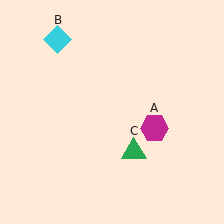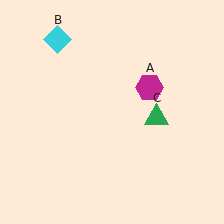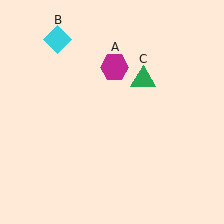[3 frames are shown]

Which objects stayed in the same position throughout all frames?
Cyan diamond (object B) remained stationary.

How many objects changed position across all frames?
2 objects changed position: magenta hexagon (object A), green triangle (object C).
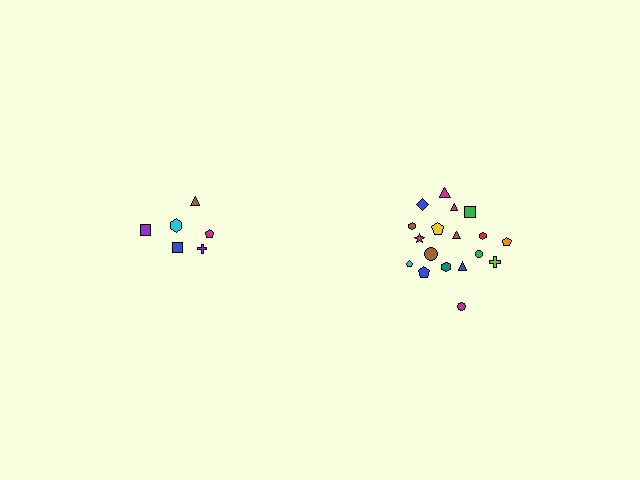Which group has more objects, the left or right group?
The right group.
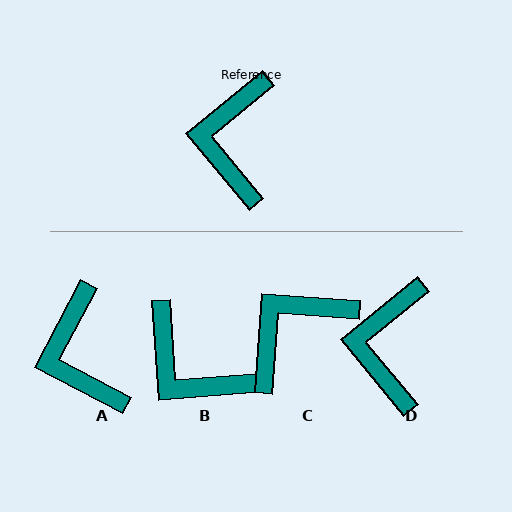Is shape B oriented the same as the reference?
No, it is off by about 55 degrees.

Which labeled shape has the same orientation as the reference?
D.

Aim:
Go to the line containing "Which objects stayed" and set it down, along with every later line through the last one, exactly as written and without the pictures.

Final answer:
Which objects stayed in the same position throughout all frames?
Cyan diamond (object B) remained stationary.

How many objects changed position across all frames?
2 objects changed position: magenta hexagon (object A), green triangle (object C).
Which group has more objects, the left or right group?
The right group.
Is shape B oriented the same as the reference?
No, it is off by about 55 degrees.

Which labeled shape has the same orientation as the reference?
D.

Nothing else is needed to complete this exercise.